--- START ---

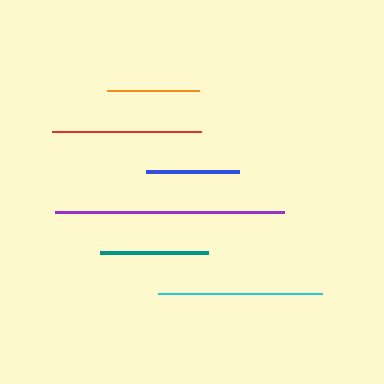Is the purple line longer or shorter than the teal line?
The purple line is longer than the teal line.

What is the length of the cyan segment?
The cyan segment is approximately 164 pixels long.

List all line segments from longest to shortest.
From longest to shortest: purple, cyan and red (about equal), teal, blue and orange (about equal).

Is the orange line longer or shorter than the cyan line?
The cyan line is longer than the orange line.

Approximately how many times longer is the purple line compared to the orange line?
The purple line is approximately 2.5 times the length of the orange line.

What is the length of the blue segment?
The blue segment is approximately 93 pixels long.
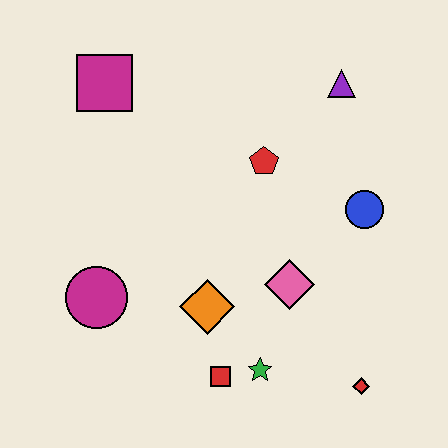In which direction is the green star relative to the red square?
The green star is to the right of the red square.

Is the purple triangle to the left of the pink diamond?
No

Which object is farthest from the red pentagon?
The red diamond is farthest from the red pentagon.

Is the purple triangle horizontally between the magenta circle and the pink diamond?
No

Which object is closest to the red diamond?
The green star is closest to the red diamond.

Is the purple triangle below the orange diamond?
No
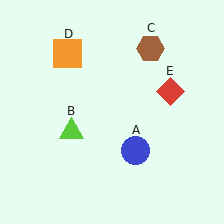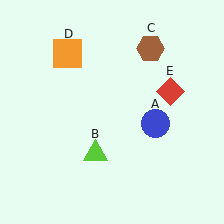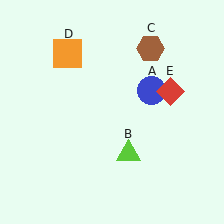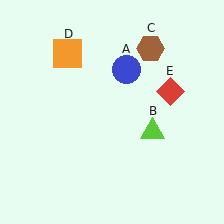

--- END ---

The exercise
Transcribe all the lines above exactly, apart from the pictures.

Full output
Is the purple line longer or shorter than the teal line?
The purple line is longer than the teal line.

What is the length of the cyan segment?
The cyan segment is approximately 164 pixels long.

List all line segments from longest to shortest.
From longest to shortest: purple, cyan and red (about equal), teal, blue and orange (about equal).

Is the orange line longer or shorter than the cyan line?
The cyan line is longer than the orange line.

Approximately how many times longer is the purple line compared to the orange line?
The purple line is approximately 2.5 times the length of the orange line.

What is the length of the blue segment?
The blue segment is approximately 93 pixels long.
In which direction is the green star relative to the red square?
The green star is to the right of the red square.

Is the purple triangle to the left of the pink diamond?
No

Which object is farthest from the red pentagon?
The red diamond is farthest from the red pentagon.

Is the purple triangle horizontally between the magenta circle and the pink diamond?
No

Which object is closest to the red diamond?
The green star is closest to the red diamond.

Is the purple triangle below the orange diamond?
No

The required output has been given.